RECORD SET
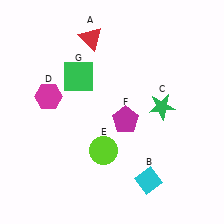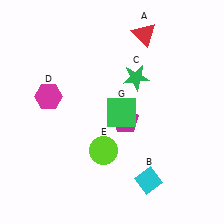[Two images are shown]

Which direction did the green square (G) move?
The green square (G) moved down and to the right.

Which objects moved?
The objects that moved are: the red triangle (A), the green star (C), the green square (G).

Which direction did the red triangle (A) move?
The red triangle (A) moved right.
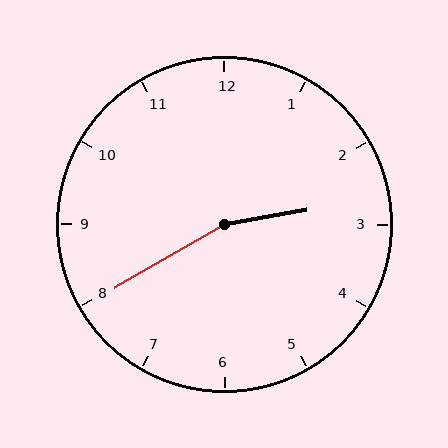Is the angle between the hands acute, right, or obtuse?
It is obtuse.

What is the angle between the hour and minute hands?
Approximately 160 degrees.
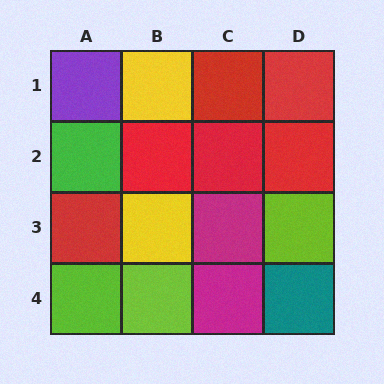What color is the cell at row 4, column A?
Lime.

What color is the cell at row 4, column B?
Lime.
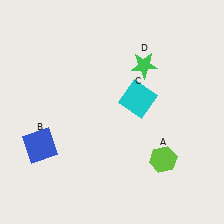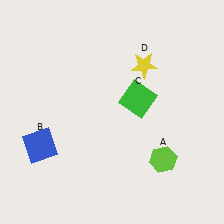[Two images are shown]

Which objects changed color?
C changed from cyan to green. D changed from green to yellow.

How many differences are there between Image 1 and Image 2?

EXERCISE DIRECTIONS
Return verbatim every line from the line containing "Which objects moved?" to the last line of the entries above, inclusive, and leave out the pictures.

SOLUTION TO THE EXERCISE
Which objects moved?
The objects that moved are: the red triangle (A), the green star (C), the green square (G).

Which direction did the red triangle (A) move?
The red triangle (A) moved right.
Is the angle between the hands acute, right, or obtuse?
It is obtuse.

What is the angle between the hour and minute hands?
Approximately 160 degrees.
What color is the cell at row 4, column A?
Lime.

What color is the cell at row 4, column B?
Lime.
[Two images are shown]

Which objects changed color?
C changed from cyan to green. D changed from green to yellow.

How many differences are there between Image 1 and Image 2?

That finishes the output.